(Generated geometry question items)
>> START
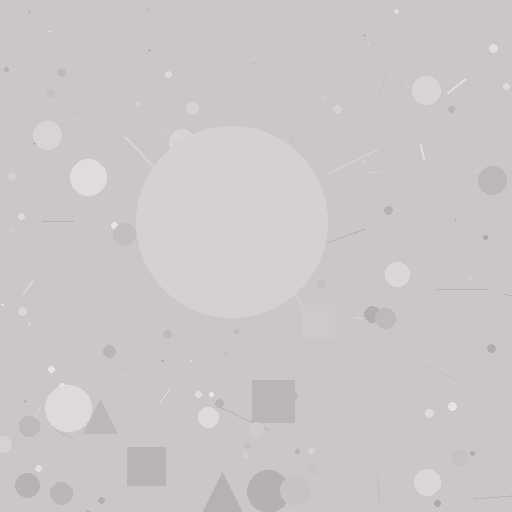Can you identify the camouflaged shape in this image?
The camouflaged shape is a circle.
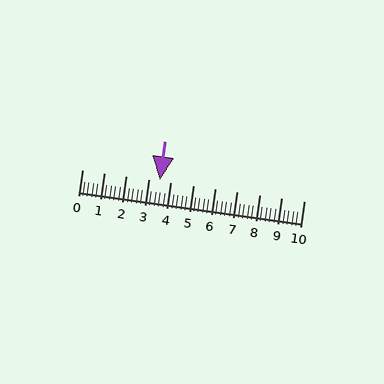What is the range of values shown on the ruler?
The ruler shows values from 0 to 10.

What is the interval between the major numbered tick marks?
The major tick marks are spaced 1 units apart.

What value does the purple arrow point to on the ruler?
The purple arrow points to approximately 3.5.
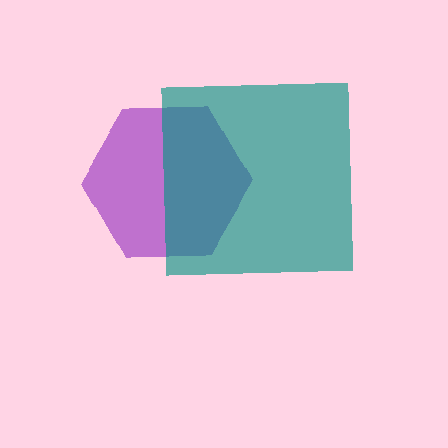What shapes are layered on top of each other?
The layered shapes are: a purple hexagon, a teal square.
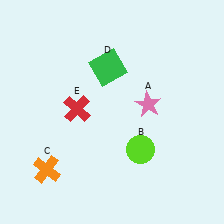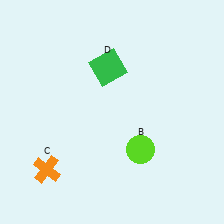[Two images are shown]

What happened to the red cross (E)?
The red cross (E) was removed in Image 2. It was in the top-left area of Image 1.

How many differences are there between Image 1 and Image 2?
There are 2 differences between the two images.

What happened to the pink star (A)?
The pink star (A) was removed in Image 2. It was in the top-right area of Image 1.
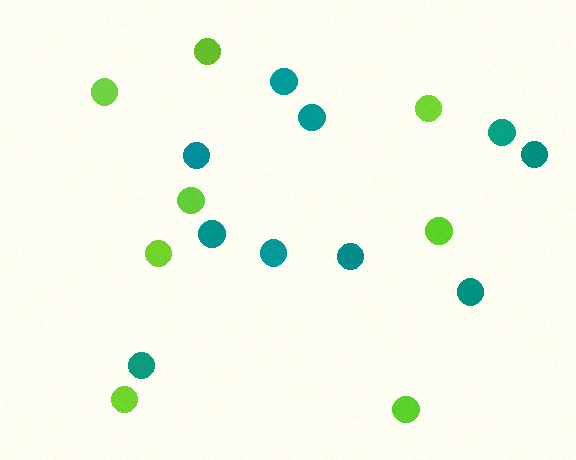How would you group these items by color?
There are 2 groups: one group of teal circles (10) and one group of lime circles (8).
>> END
Repeat the listing in full and exactly. Do not include any images.

Can you identify the camouflaged shape in this image?
The camouflaged shape is a circle.
What is the range of values shown on the ruler?
The ruler shows values from 0 to 10.

What is the interval between the major numbered tick marks?
The major tick marks are spaced 1 units apart.

What value does the purple arrow point to on the ruler?
The purple arrow points to approximately 3.5.
What shapes are layered on top of each other?
The layered shapes are: a purple hexagon, a teal square.
[Two images are shown]

What happened to the red cross (E)?
The red cross (E) was removed in Image 2. It was in the top-left area of Image 1.

How many differences are there between Image 1 and Image 2?
There are 2 differences between the two images.

What happened to the pink star (A)?
The pink star (A) was removed in Image 2. It was in the top-right area of Image 1.
How would you group these items by color?
There are 2 groups: one group of teal circles (10) and one group of lime circles (8).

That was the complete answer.